___ Supplied data ___

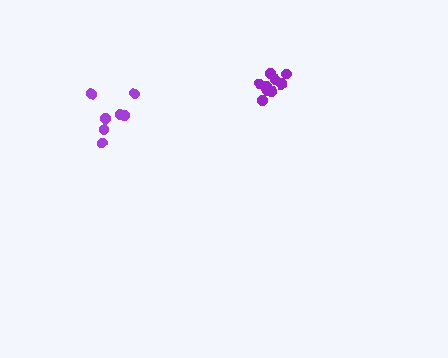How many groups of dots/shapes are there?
There are 2 groups.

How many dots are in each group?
Group 1: 7 dots, Group 2: 11 dots (18 total).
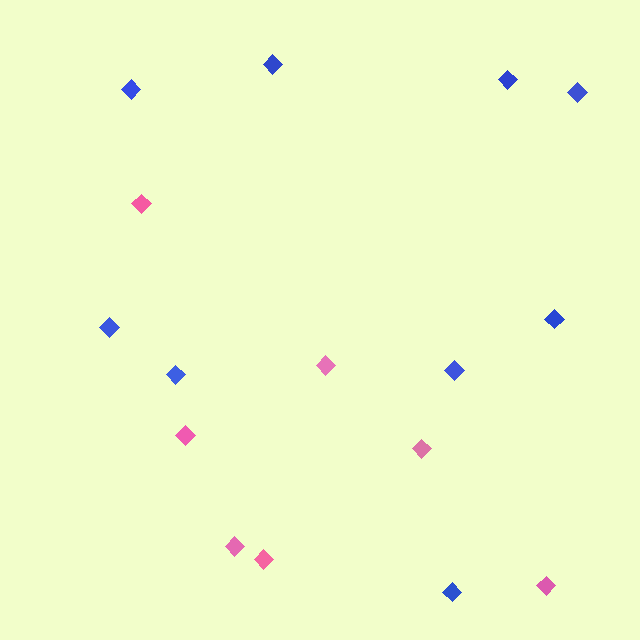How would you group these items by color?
There are 2 groups: one group of blue diamonds (9) and one group of pink diamonds (7).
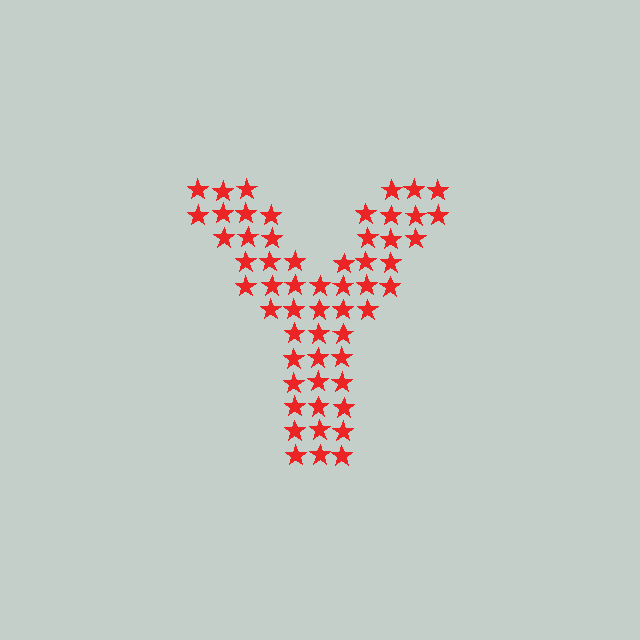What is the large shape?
The large shape is the letter Y.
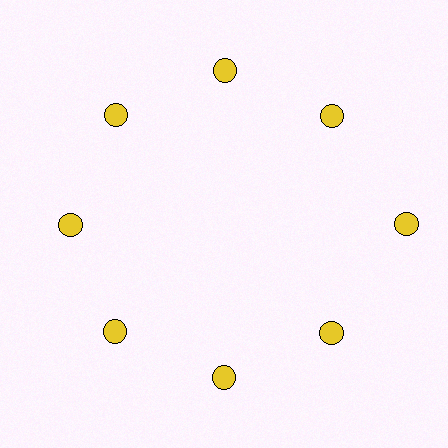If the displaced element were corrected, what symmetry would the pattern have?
It would have 8-fold rotational symmetry — the pattern would map onto itself every 45 degrees.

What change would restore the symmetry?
The symmetry would be restored by moving it inward, back onto the ring so that all 8 circles sit at equal angles and equal distance from the center.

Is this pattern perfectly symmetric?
No. The 8 yellow circles are arranged in a ring, but one element near the 3 o'clock position is pushed outward from the center, breaking the 8-fold rotational symmetry.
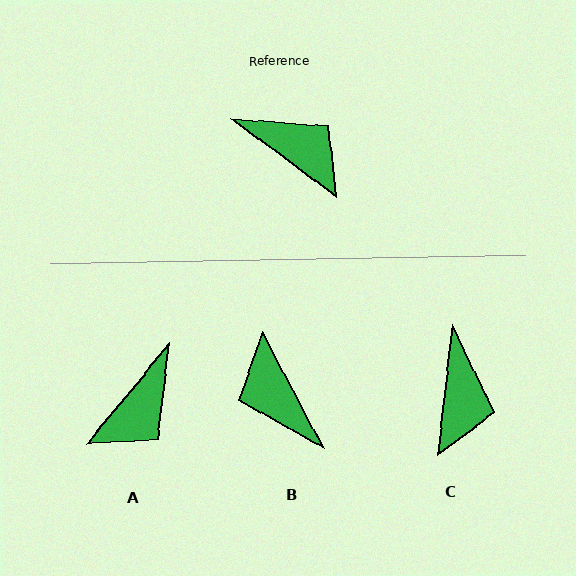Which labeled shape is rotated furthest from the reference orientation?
B, about 155 degrees away.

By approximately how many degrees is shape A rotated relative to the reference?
Approximately 93 degrees clockwise.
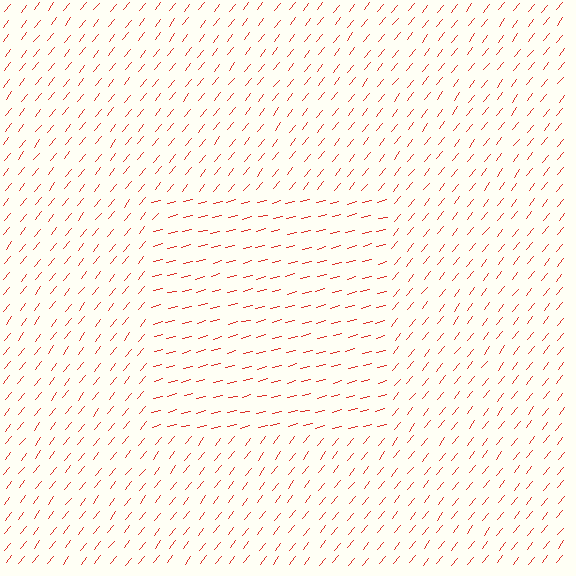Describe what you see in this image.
The image is filled with small red line segments. A rectangle region in the image has lines oriented differently from the surrounding lines, creating a visible texture boundary.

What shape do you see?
I see a rectangle.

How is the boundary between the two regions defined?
The boundary is defined purely by a change in line orientation (approximately 37 degrees difference). All lines are the same color and thickness.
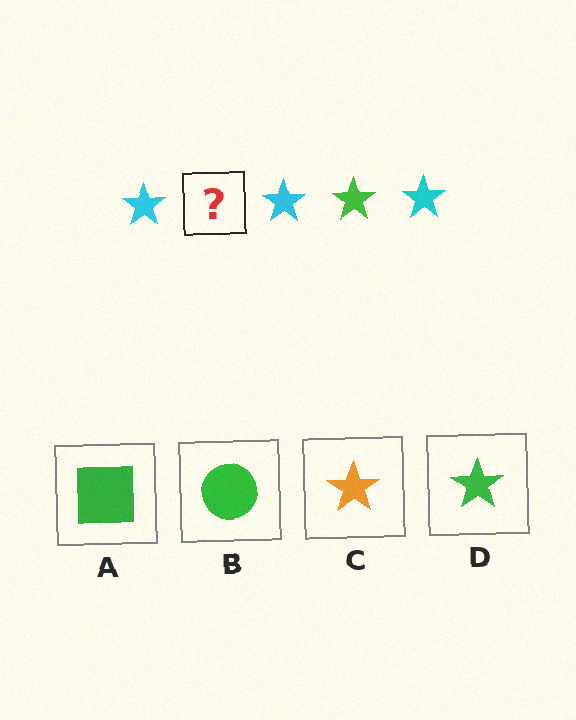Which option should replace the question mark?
Option D.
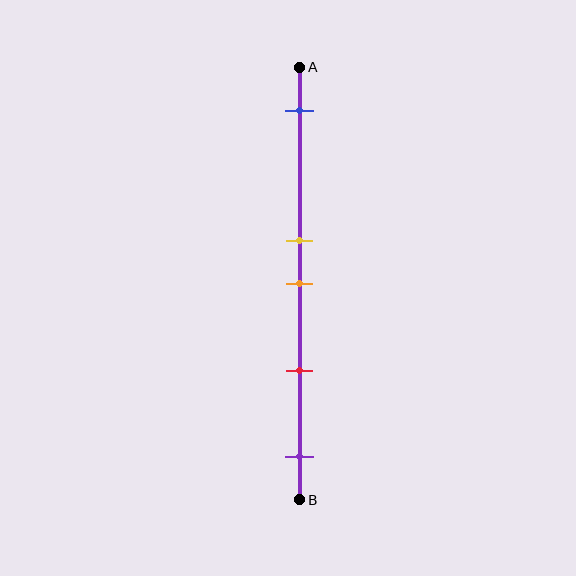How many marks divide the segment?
There are 5 marks dividing the segment.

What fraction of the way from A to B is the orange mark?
The orange mark is approximately 50% (0.5) of the way from A to B.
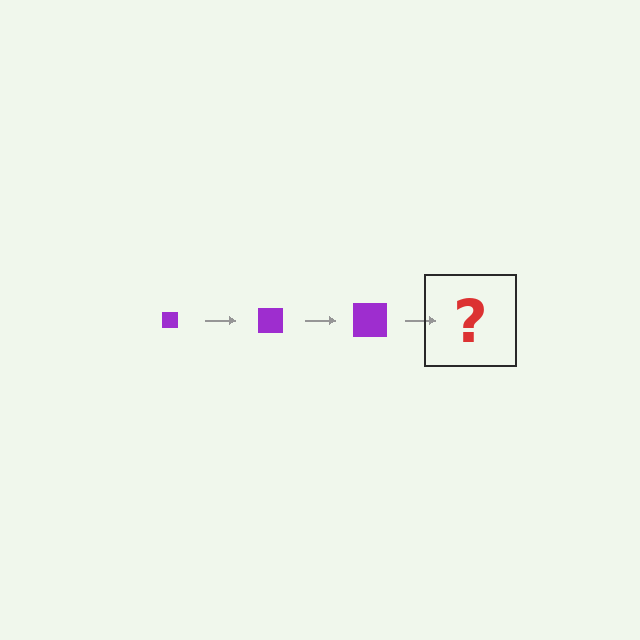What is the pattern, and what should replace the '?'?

___

Requirement:
Only the lines from the one containing "What shape do you see?" through the last line of the entries above belong in the copy; reproduce them exactly and drop every picture.

Solution:
What shape do you see?
I see a rectangle.

How is the boundary between the two regions defined?
The boundary is defined purely by a change in line orientation (approximately 37 degrees difference). All lines are the same color and thickness.
Which option should replace the question mark?
Option D.
How many marks divide the segment?
There are 5 marks dividing the segment.

What fraction of the way from A to B is the orange mark?
The orange mark is approximately 50% (0.5) of the way from A to B.
What is the pattern, and what should replace the '?'?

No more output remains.